● Given instruction
All lines from the one containing "Which is larger, the green" through the last line of the listing below are to be copied exactly. Exclude the pictures.

Available data start

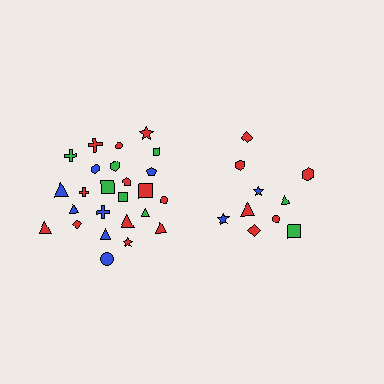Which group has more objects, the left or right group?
The left group.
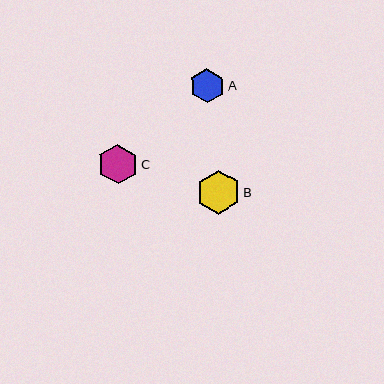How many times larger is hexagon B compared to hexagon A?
Hexagon B is approximately 1.3 times the size of hexagon A.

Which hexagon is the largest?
Hexagon B is the largest with a size of approximately 44 pixels.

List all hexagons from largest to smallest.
From largest to smallest: B, C, A.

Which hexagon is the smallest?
Hexagon A is the smallest with a size of approximately 34 pixels.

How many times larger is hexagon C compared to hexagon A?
Hexagon C is approximately 1.2 times the size of hexagon A.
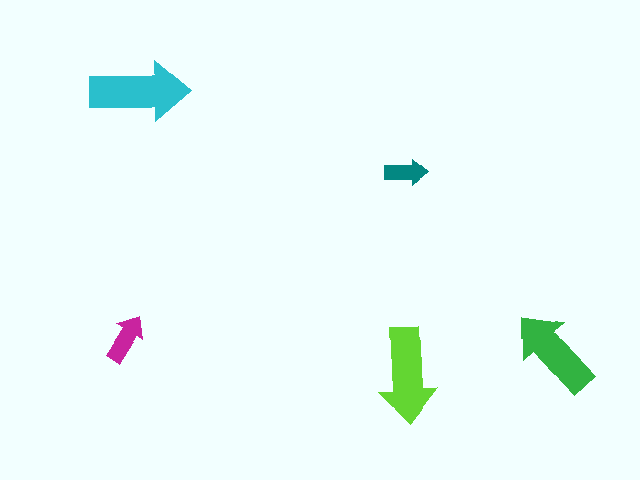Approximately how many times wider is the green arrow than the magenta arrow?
About 2 times wider.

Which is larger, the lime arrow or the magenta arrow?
The lime one.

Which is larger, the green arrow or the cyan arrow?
The cyan one.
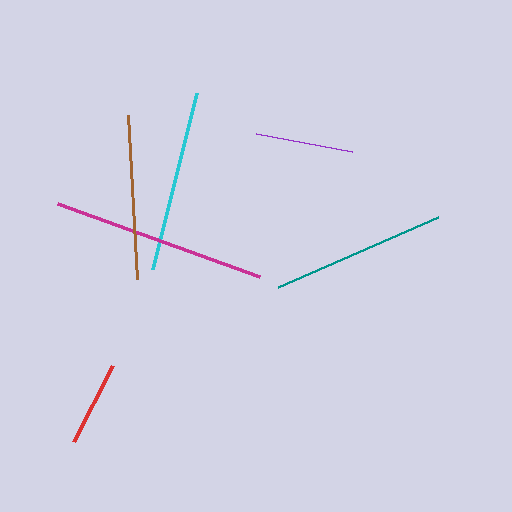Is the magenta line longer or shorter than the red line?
The magenta line is longer than the red line.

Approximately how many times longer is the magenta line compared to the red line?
The magenta line is approximately 2.5 times the length of the red line.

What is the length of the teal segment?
The teal segment is approximately 174 pixels long.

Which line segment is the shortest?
The red line is the shortest at approximately 85 pixels.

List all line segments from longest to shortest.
From longest to shortest: magenta, cyan and teal (about equal), brown, purple, red.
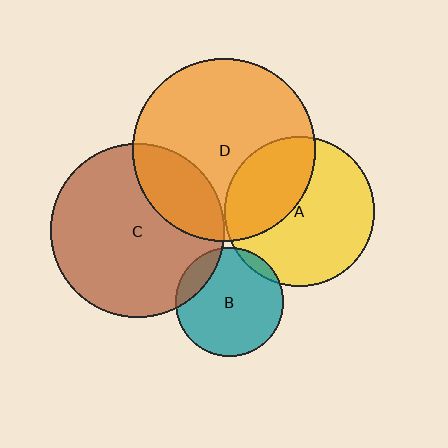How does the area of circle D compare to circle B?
Approximately 2.8 times.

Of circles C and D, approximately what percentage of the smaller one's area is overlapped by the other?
Approximately 25%.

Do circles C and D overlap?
Yes.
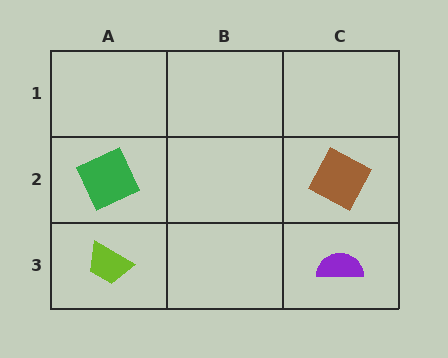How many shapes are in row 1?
0 shapes.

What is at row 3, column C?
A purple semicircle.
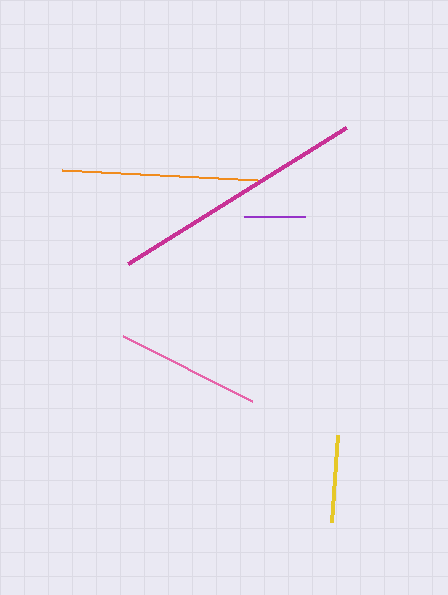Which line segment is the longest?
The magenta line is the longest at approximately 257 pixels.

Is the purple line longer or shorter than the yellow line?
The yellow line is longer than the purple line.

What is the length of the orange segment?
The orange segment is approximately 196 pixels long.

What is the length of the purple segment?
The purple segment is approximately 61 pixels long.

Available data end

● Output for this task
Which is larger, the green arrow or the cyan arrow?
The cyan one.
Is the magenta line longer or shorter than the red line?
The magenta line is longer than the red line.

Approximately how many times longer is the magenta line compared to the red line?
The magenta line is approximately 2.5 times the length of the red line.

What is the length of the teal segment?
The teal segment is approximately 174 pixels long.

Which line segment is the shortest?
The red line is the shortest at approximately 85 pixels.

List all line segments from longest to shortest.
From longest to shortest: magenta, cyan and teal (about equal), brown, purple, red.
How does the area of circle D compare to circle B?
Approximately 2.8 times.

Of circles C and D, approximately what percentage of the smaller one's area is overlapped by the other?
Approximately 25%.

Do circles C and D overlap?
Yes.
How many shapes are in row 1?
0 shapes.

What is at row 3, column C?
A purple semicircle.
Which line segment is the longest?
The magenta line is the longest at approximately 257 pixels.

Is the purple line longer or shorter than the yellow line?
The yellow line is longer than the purple line.

What is the length of the orange segment?
The orange segment is approximately 196 pixels long.

What is the length of the purple segment?
The purple segment is approximately 61 pixels long.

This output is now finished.